__EXERCISE__.
The lines to extract begin at the line that contains "What are the pixel coordinates of point C?" and run through the last line of the listing; reproduce them exactly, minus any pictures.
start
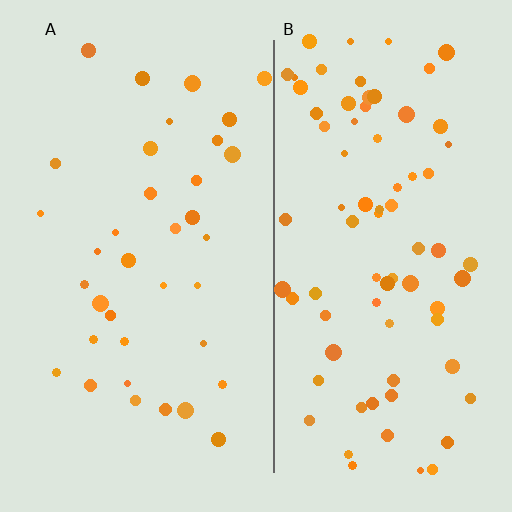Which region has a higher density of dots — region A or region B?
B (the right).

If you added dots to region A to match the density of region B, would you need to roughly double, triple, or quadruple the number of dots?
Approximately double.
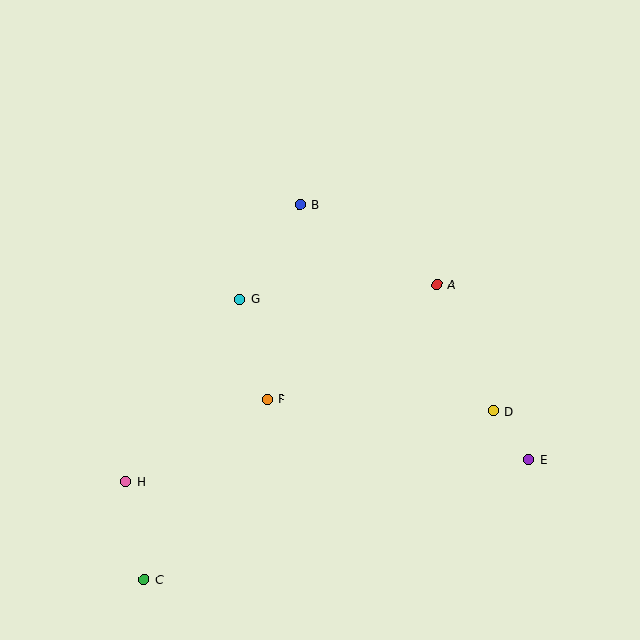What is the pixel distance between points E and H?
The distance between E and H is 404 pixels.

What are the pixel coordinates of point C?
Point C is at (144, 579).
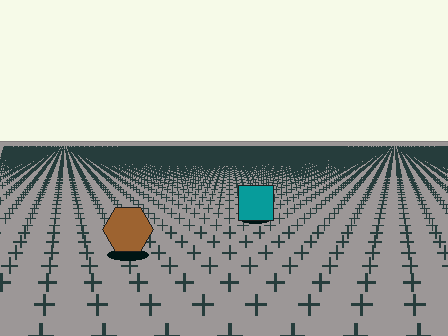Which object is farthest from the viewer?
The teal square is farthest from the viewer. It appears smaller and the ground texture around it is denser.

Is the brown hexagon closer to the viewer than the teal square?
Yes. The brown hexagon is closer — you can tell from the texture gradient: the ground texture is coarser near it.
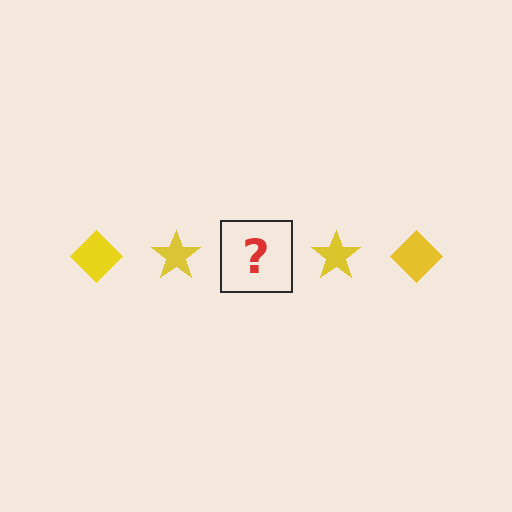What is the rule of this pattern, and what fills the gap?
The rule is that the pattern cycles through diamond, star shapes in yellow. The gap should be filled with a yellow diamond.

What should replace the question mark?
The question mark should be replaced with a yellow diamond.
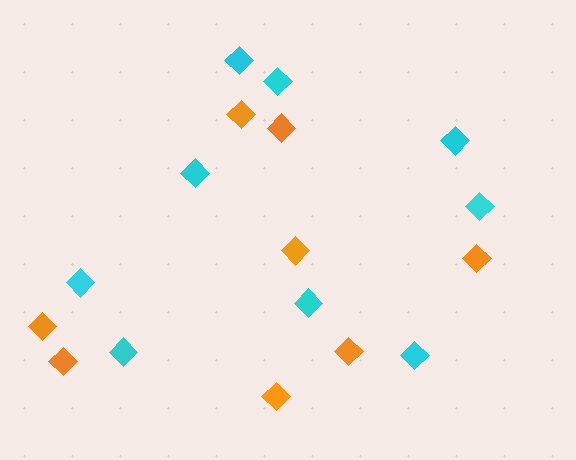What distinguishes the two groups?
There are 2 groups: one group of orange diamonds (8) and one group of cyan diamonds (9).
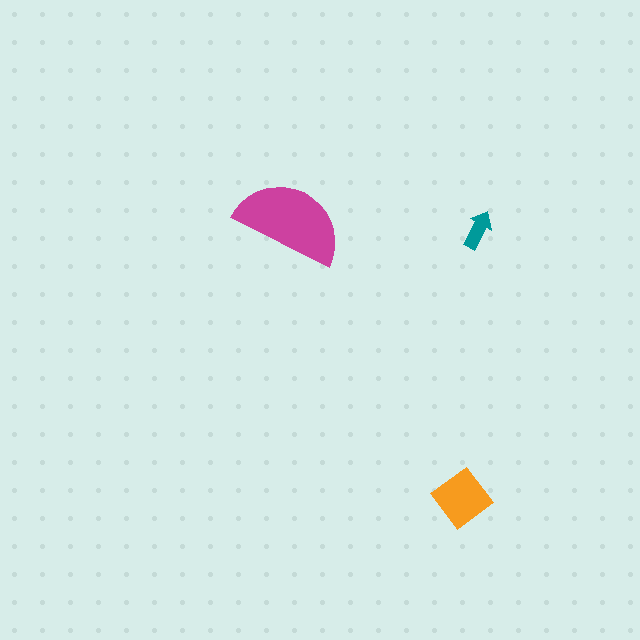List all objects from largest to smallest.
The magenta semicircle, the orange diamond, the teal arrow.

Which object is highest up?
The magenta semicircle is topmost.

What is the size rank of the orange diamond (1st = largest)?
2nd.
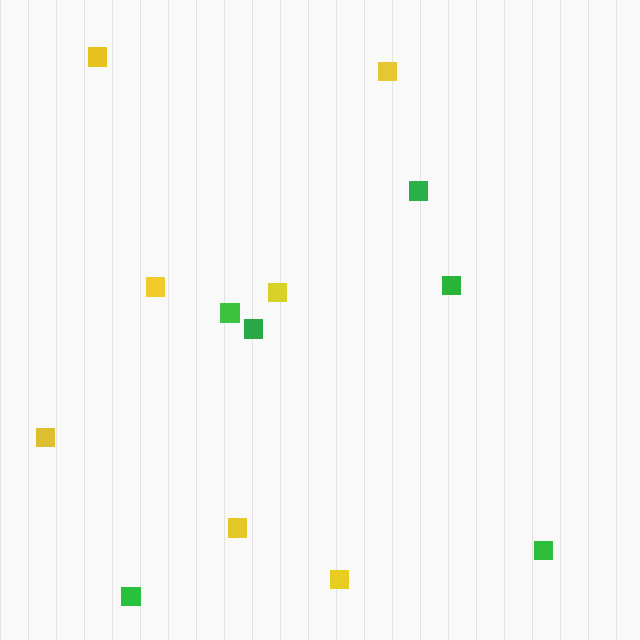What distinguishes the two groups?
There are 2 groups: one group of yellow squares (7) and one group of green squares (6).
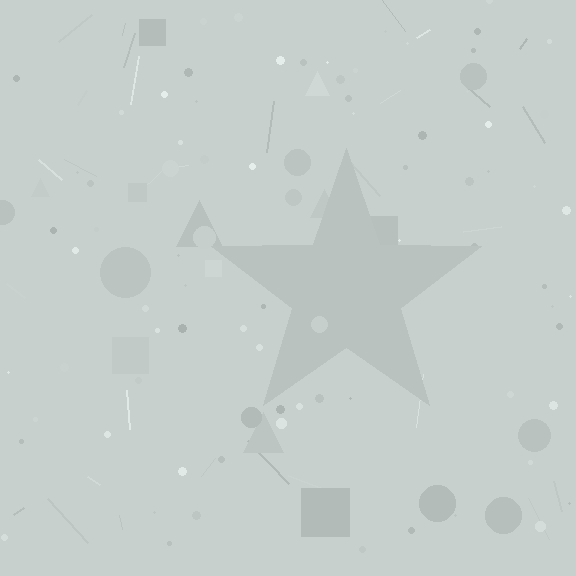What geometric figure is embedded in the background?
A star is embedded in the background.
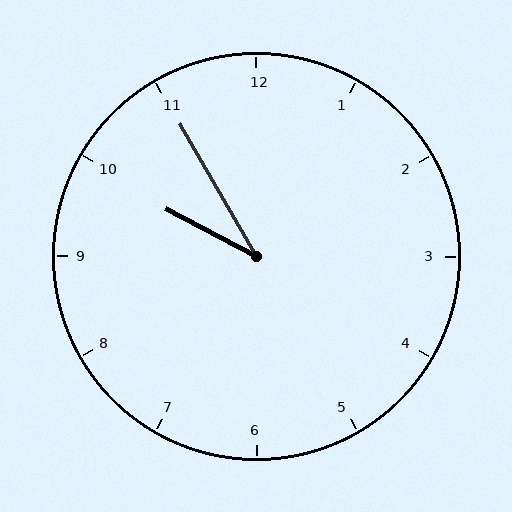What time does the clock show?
end
__FULL OUTPUT__.
What are the pixel coordinates of point C?
Point C is at (144, 579).
Which object is farthest from the viewer?
The teal square is farthest from the viewer. It appears smaller and the ground texture around it is denser.

Is the brown hexagon closer to the viewer than the teal square?
Yes. The brown hexagon is closer — you can tell from the texture gradient: the ground texture is coarser near it.
What is the rule of this pattern, and what fills the gap?
The rule is that the pattern cycles through diamond, star shapes in yellow. The gap should be filled with a yellow diamond.

What should replace the question mark?
The question mark should be replaced with a yellow diamond.
What distinguishes the two groups?
There are 2 groups: one group of orange diamonds (8) and one group of cyan diamonds (9).
List all objects from largest to smallest.
The magenta semicircle, the orange diamond, the teal arrow.

Which object is highest up?
The magenta semicircle is topmost.

What is the size rank of the orange diamond (1st = largest)?
2nd.
What distinguishes the two groups?
There are 2 groups: one group of yellow squares (7) and one group of green squares (6).
What geometric figure is embedded in the background?
A star is embedded in the background.
What time does the clock show?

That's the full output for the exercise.